TASK TO COMPLETE
Word for word, quote all of the material, omitting the pictures.

[Geometric figure dataset entries]
________________________________________

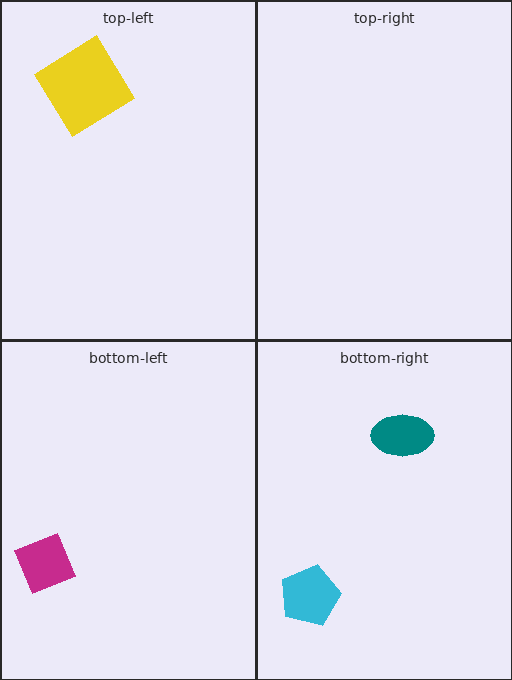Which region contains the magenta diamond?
The bottom-left region.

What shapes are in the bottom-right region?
The cyan pentagon, the teal ellipse.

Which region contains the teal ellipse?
The bottom-right region.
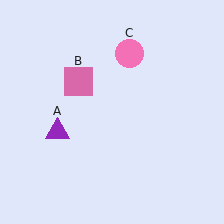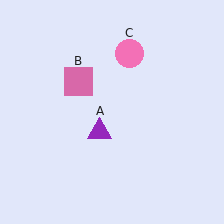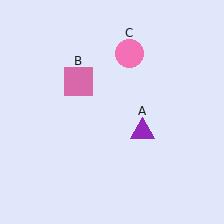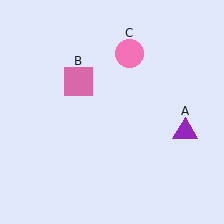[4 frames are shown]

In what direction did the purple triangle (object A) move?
The purple triangle (object A) moved right.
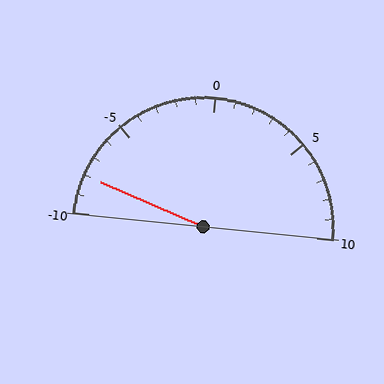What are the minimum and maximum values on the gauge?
The gauge ranges from -10 to 10.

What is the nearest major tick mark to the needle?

________________________________________

FINISHED EXERCISE
Which region contains the magenta diamond?
The bottom-left region.

What shapes are in the bottom-right region?
The cyan pentagon, the teal ellipse.

Which region contains the teal ellipse?
The bottom-right region.
[4 frames are shown]

In what direction did the purple triangle (object A) move?
The purple triangle (object A) moved right.
What are the minimum and maximum values on the gauge?
The gauge ranges from -10 to 10.

What is the nearest major tick mark to the needle?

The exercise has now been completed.